** START ENTRIES SUPPLIED **
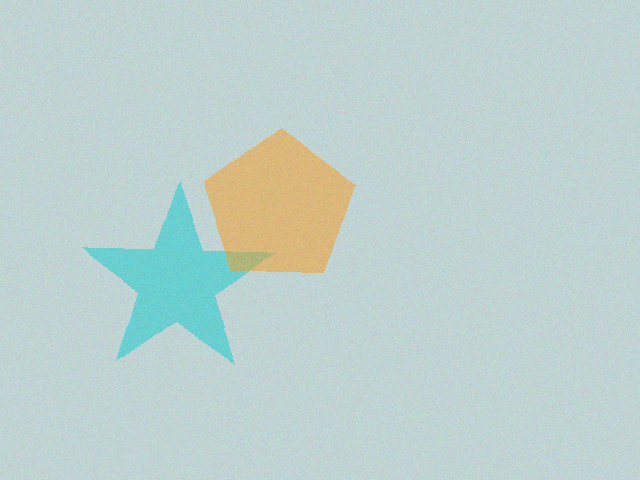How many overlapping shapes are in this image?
There are 2 overlapping shapes in the image.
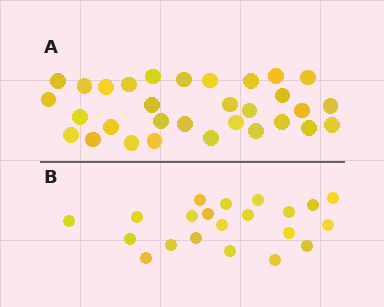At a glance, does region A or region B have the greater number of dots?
Region A (the top region) has more dots.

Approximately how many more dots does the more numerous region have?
Region A has roughly 10 or so more dots than region B.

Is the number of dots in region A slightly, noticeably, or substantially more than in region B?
Region A has substantially more. The ratio is roughly 1.5 to 1.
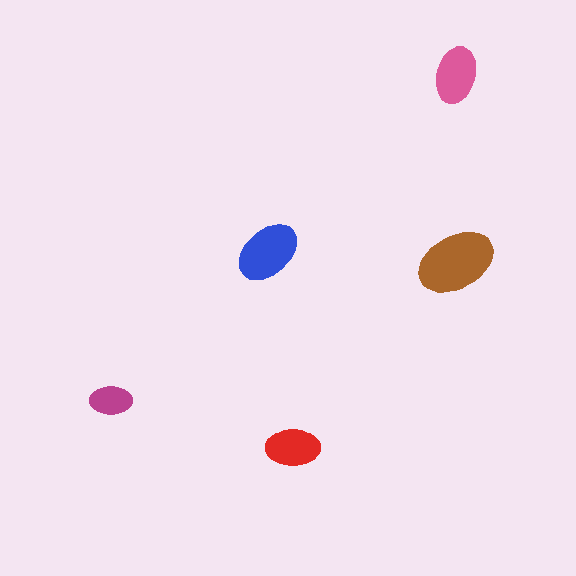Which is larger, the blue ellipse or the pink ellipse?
The blue one.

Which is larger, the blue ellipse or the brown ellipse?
The brown one.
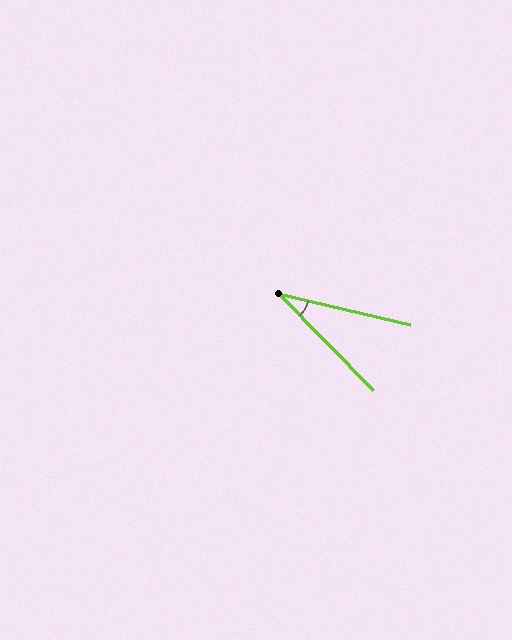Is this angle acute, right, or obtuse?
It is acute.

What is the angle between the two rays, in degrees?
Approximately 32 degrees.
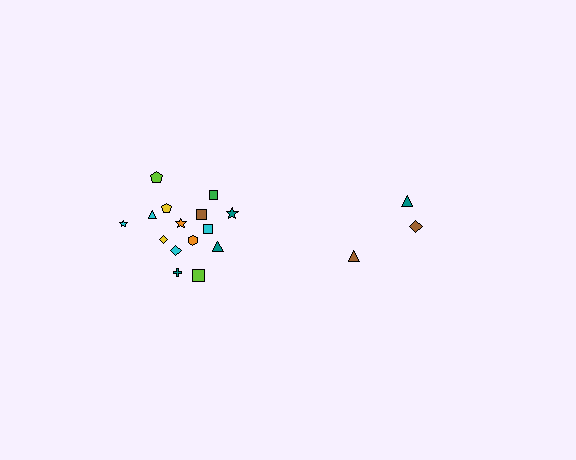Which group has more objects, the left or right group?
The left group.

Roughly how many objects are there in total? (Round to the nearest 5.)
Roughly 20 objects in total.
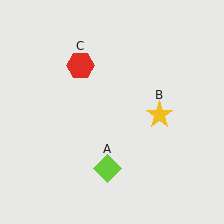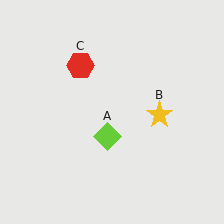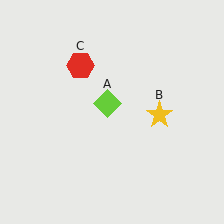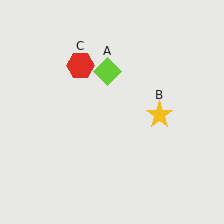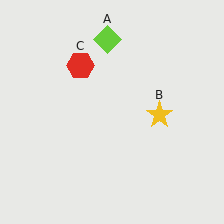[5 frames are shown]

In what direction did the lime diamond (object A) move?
The lime diamond (object A) moved up.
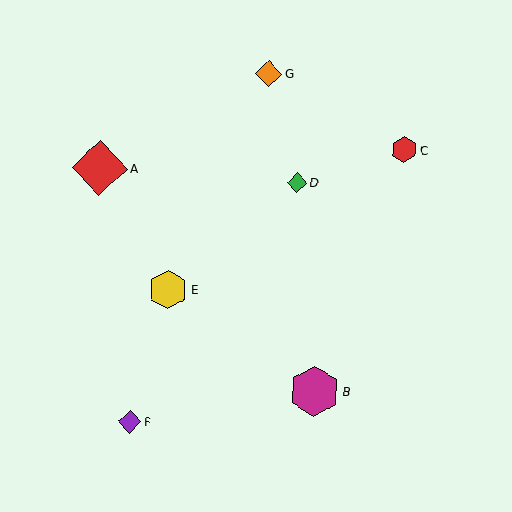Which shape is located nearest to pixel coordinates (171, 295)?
The yellow hexagon (labeled E) at (168, 290) is nearest to that location.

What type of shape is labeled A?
Shape A is a red diamond.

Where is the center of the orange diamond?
The center of the orange diamond is at (269, 74).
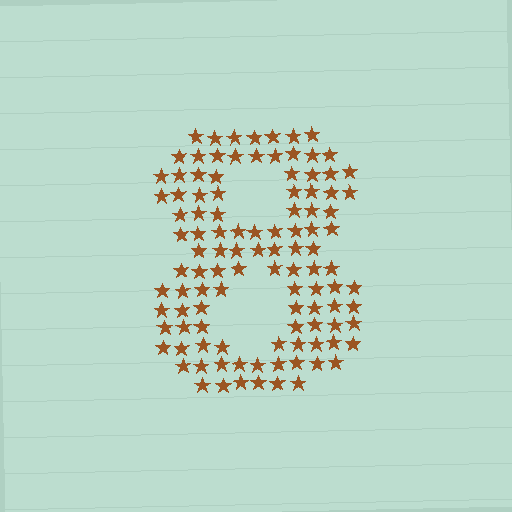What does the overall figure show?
The overall figure shows the digit 8.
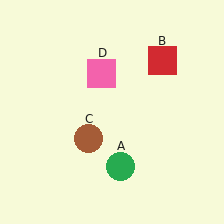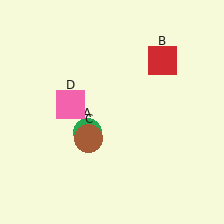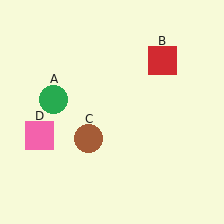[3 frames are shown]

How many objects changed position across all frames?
2 objects changed position: green circle (object A), pink square (object D).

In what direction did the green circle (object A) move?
The green circle (object A) moved up and to the left.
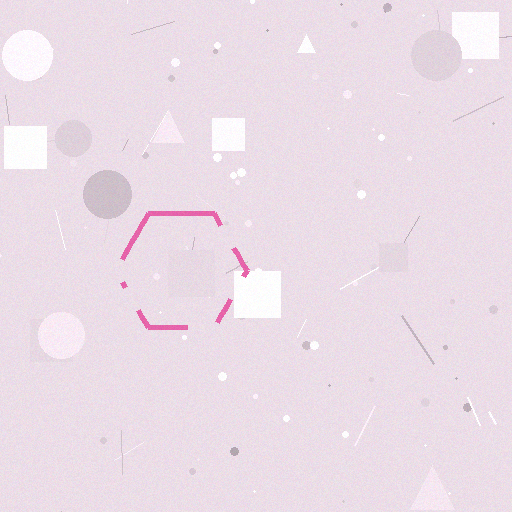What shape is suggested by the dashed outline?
The dashed outline suggests a hexagon.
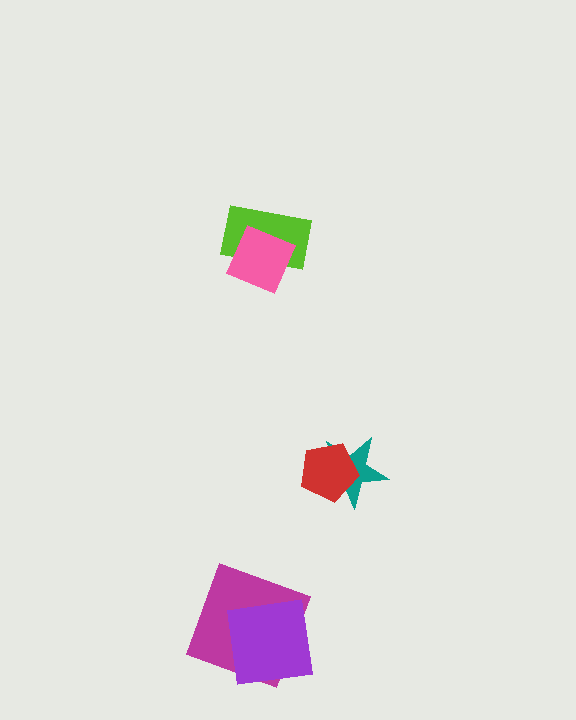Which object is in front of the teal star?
The red pentagon is in front of the teal star.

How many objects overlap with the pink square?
1 object overlaps with the pink square.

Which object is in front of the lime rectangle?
The pink square is in front of the lime rectangle.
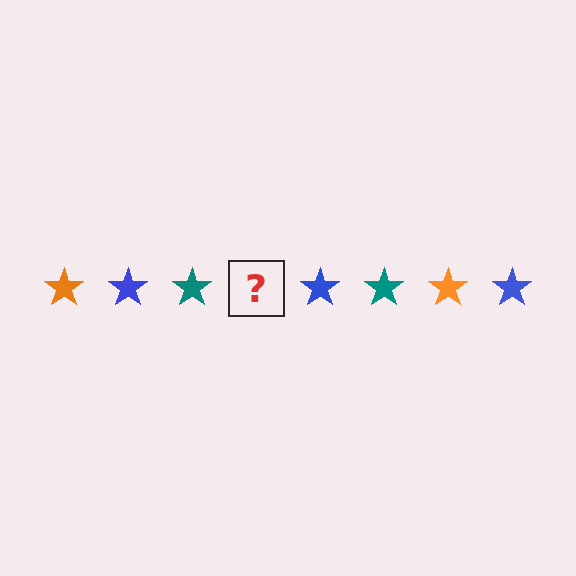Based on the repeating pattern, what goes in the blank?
The blank should be an orange star.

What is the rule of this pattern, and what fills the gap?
The rule is that the pattern cycles through orange, blue, teal stars. The gap should be filled with an orange star.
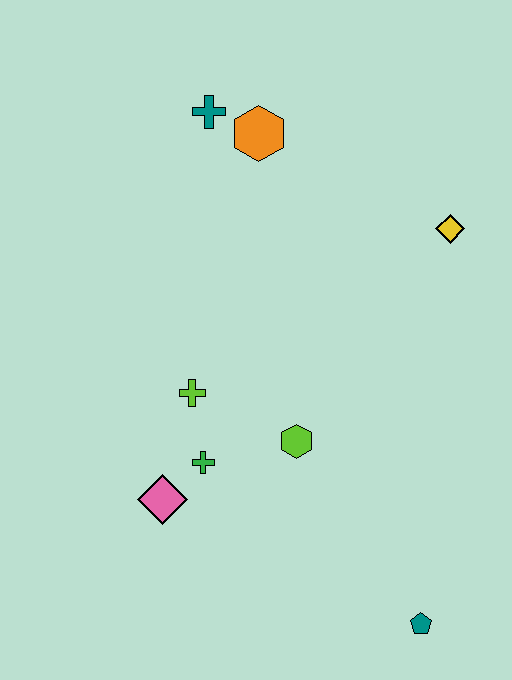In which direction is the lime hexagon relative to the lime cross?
The lime hexagon is to the right of the lime cross.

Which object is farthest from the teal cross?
The teal pentagon is farthest from the teal cross.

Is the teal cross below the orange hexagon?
No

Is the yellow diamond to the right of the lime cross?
Yes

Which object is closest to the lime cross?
The green cross is closest to the lime cross.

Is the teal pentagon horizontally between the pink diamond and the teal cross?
No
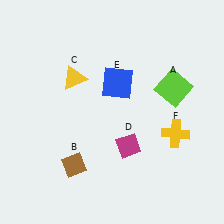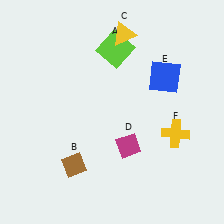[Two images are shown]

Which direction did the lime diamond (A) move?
The lime diamond (A) moved up and to the left.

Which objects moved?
The objects that moved are: the lime diamond (A), the yellow triangle (C), the blue square (E).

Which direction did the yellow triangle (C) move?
The yellow triangle (C) moved up and to the right.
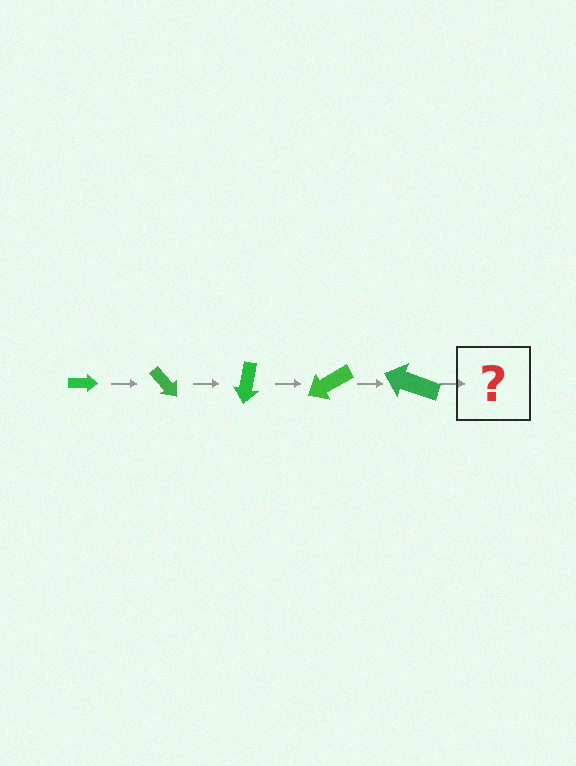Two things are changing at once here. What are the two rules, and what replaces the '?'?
The two rules are that the arrow grows larger each step and it rotates 50 degrees clockwise each step. The '?' should be an arrow, larger than the previous one and rotated 250 degrees clockwise from the start.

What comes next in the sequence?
The next element should be an arrow, larger than the previous one and rotated 250 degrees clockwise from the start.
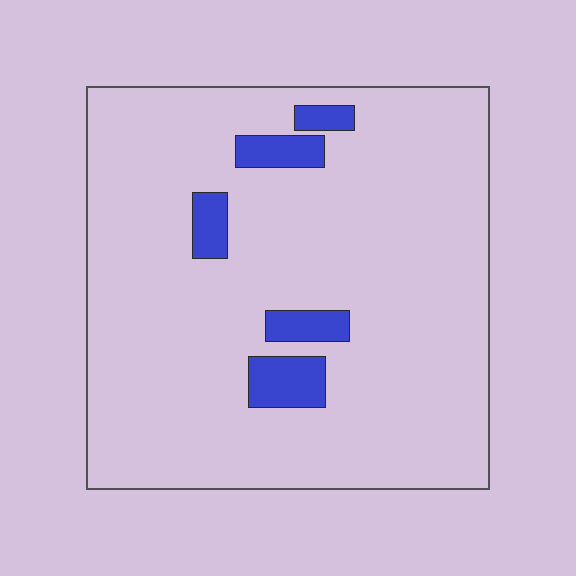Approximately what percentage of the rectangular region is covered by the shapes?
Approximately 10%.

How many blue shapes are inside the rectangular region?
5.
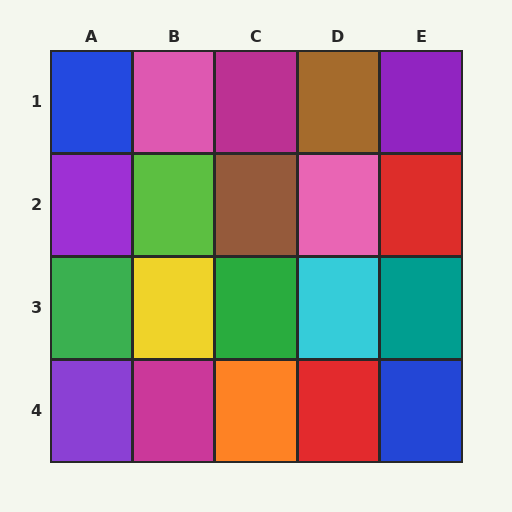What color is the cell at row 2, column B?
Lime.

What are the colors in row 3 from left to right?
Green, yellow, green, cyan, teal.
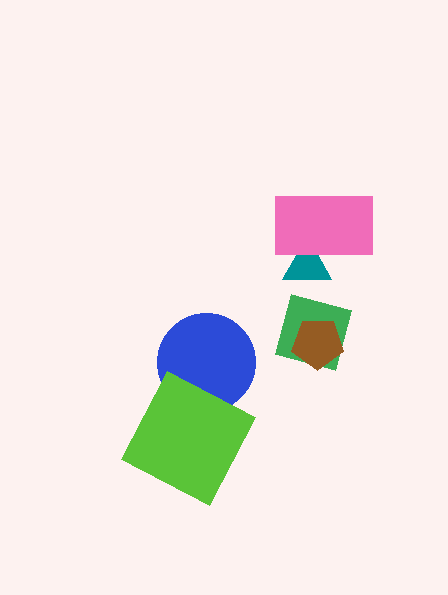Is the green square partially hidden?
Yes, it is partially covered by another shape.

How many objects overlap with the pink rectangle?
1 object overlaps with the pink rectangle.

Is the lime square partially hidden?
No, no other shape covers it.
** END ENTRIES SUPPLIED **
:: STATED GOAL ::
Write the full listing out again with every line unchanged, but include no pictures.

:: WRITTEN REPLY ::
How many overlapping shapes are in this image?
There are 2 overlapping shapes in the image.
At a glance, does region A or region B have the greater number of dots?
Region A (the top region) has more dots.

Approximately how many more dots does the more numerous region have?
Region A has roughly 10 or so more dots than region B.

Is the number of dots in region A slightly, noticeably, or substantially more than in region B?
Region A has substantially more. The ratio is roughly 1.5 to 1.
Which is larger, the blue ellipse or the pink ellipse?
The blue one.

Which is larger, the blue ellipse or the brown ellipse?
The brown one.
Is this angle acute, right, or obtuse?
It is acute.

What is the angle between the two rays, in degrees?
Approximately 32 degrees.
Which group has more objects, the left or right group?
The left group.

Roughly how many objects are there in total? (Round to the nearest 5.)
Roughly 20 objects in total.
[5 frames are shown]

In what direction did the lime diamond (object A) move?
The lime diamond (object A) moved up.
Which shape is located nearest to pixel coordinates (171, 295)?
The yellow hexagon (labeled E) at (168, 290) is nearest to that location.

What type of shape is labeled A?
Shape A is a red diamond.

Where is the center of the orange diamond?
The center of the orange diamond is at (269, 74).
What does the overall figure show?
The overall figure shows the digit 8.
[3 frames are shown]

How many objects changed position across all frames?
2 objects changed position: green circle (object A), pink square (object D).

In what direction did the green circle (object A) move?
The green circle (object A) moved up and to the left.
What shape is suggested by the dashed outline?
The dashed outline suggests a hexagon.
Which object is in front of the teal star?
The red pentagon is in front of the teal star.

How many objects overlap with the pink square?
1 object overlaps with the pink square.

Which object is in front of the lime rectangle?
The pink square is in front of the lime rectangle.
Based on the repeating pattern, what goes in the blank?
The blank should be an orange star.

What is the rule of this pattern, and what fills the gap?
The rule is that the pattern cycles through orange, blue, teal stars. The gap should be filled with an orange star.
In which direction is the lime hexagon relative to the lime cross?
The lime hexagon is to the right of the lime cross.

Which object is farthest from the teal cross?
The teal pentagon is farthest from the teal cross.

Is the teal cross below the orange hexagon?
No

Is the yellow diamond to the right of the lime cross?
Yes

Which object is closest to the lime cross?
The green cross is closest to the lime cross.

Is the teal pentagon horizontally between the pink diamond and the teal cross?
No
[Two images are shown]

Which direction did the lime diamond (A) move?
The lime diamond (A) moved up and to the left.

Which objects moved?
The objects that moved are: the lime diamond (A), the yellow triangle (C), the blue square (E).

Which direction did the yellow triangle (C) move?
The yellow triangle (C) moved up and to the right.
Two things are changing at once here. What are the two rules, and what replaces the '?'?
The two rules are that the arrow grows larger each step and it rotates 50 degrees clockwise each step. The '?' should be an arrow, larger than the previous one and rotated 250 degrees clockwise from the start.

What comes next in the sequence?
The next element should be an arrow, larger than the previous one and rotated 250 degrees clockwise from the start.
Approximately what percentage of the rectangular region is covered by the shapes?
Approximately 10%.

How many blue shapes are inside the rectangular region?
5.
What color is the cell at row 2, column B?
Lime.

What are the colors in row 3 from left to right?
Green, yellow, green, cyan, teal.
Is the green square partially hidden?
Yes, it is partially covered by another shape.

How many objects overlap with the pink rectangle?
1 object overlaps with the pink rectangle.

Is the lime square partially hidden?
No, no other shape covers it.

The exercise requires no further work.